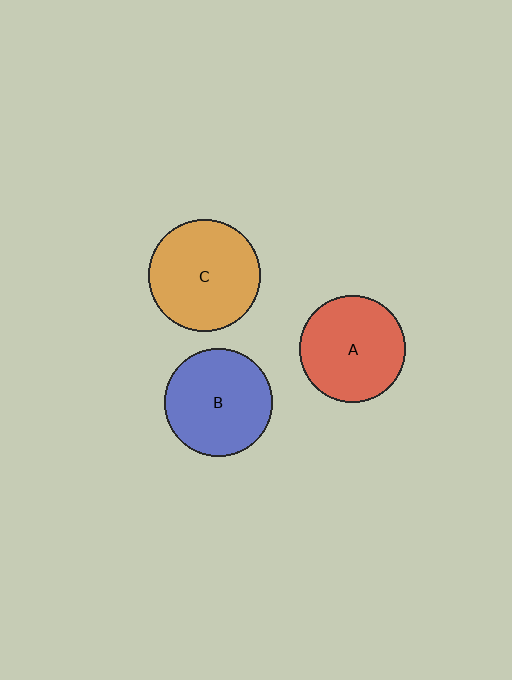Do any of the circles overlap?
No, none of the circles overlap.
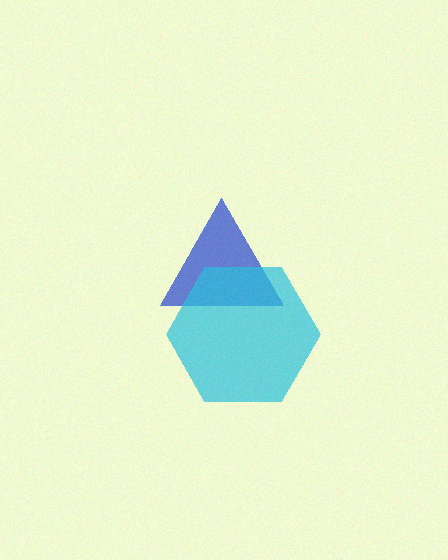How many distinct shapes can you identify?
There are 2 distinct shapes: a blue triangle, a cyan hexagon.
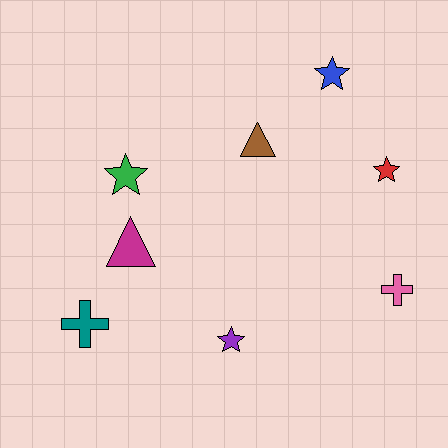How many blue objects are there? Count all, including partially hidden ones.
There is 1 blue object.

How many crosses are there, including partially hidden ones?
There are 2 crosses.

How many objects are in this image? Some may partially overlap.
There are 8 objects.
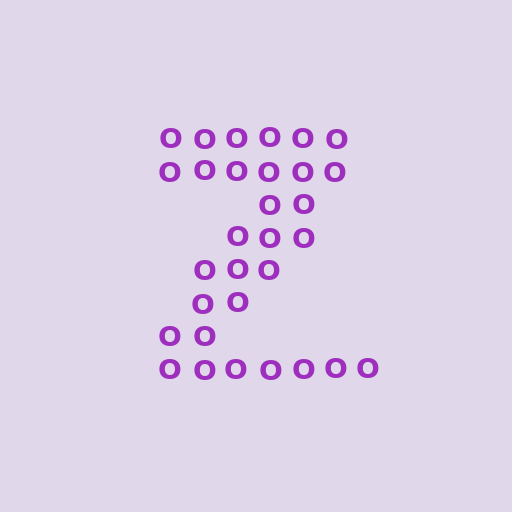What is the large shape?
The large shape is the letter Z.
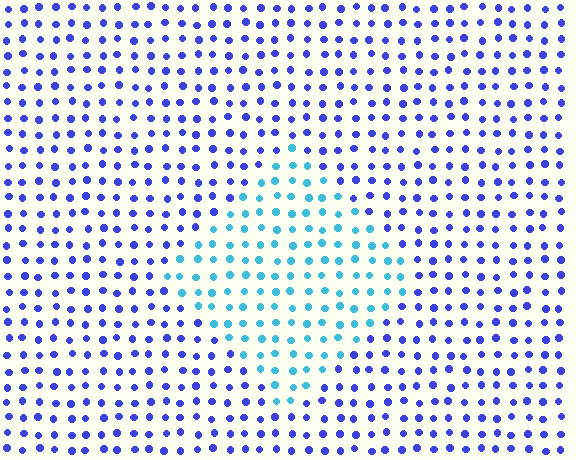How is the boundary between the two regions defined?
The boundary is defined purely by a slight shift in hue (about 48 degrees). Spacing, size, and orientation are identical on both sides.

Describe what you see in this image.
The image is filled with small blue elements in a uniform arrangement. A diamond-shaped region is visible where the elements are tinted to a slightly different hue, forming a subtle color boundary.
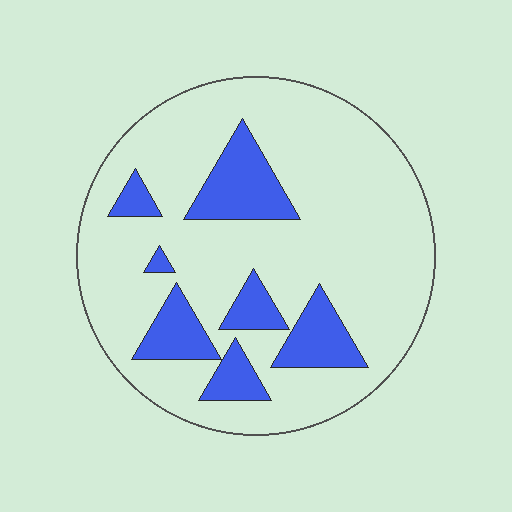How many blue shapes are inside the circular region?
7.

----------

▸ **What to produce**:
Pictures are excluded; copy every other part of the records exactly.

▸ **Full response**:
Do any of the circles overlap?
No, none of the circles overlap.
How many distinct shapes can you identify?
There are 2 distinct shapes: a blue triangle, a cyan hexagon.
How many blue objects are there? Count all, including partially hidden ones.
There is 1 blue object.

How many crosses are there, including partially hidden ones?
There are 2 crosses.

How many objects are in this image? Some may partially overlap.
There are 8 objects.
What is the large shape?
The large shape is the letter Z.
How is the boundary between the two regions defined?
The boundary is defined purely by a slight shift in hue (about 48 degrees). Spacing, size, and orientation are identical on both sides.

Describe what you see in this image.
The image is filled with small blue elements in a uniform arrangement. A diamond-shaped region is visible where the elements are tinted to a slightly different hue, forming a subtle color boundary.
How many blue shapes are inside the circular region?
7.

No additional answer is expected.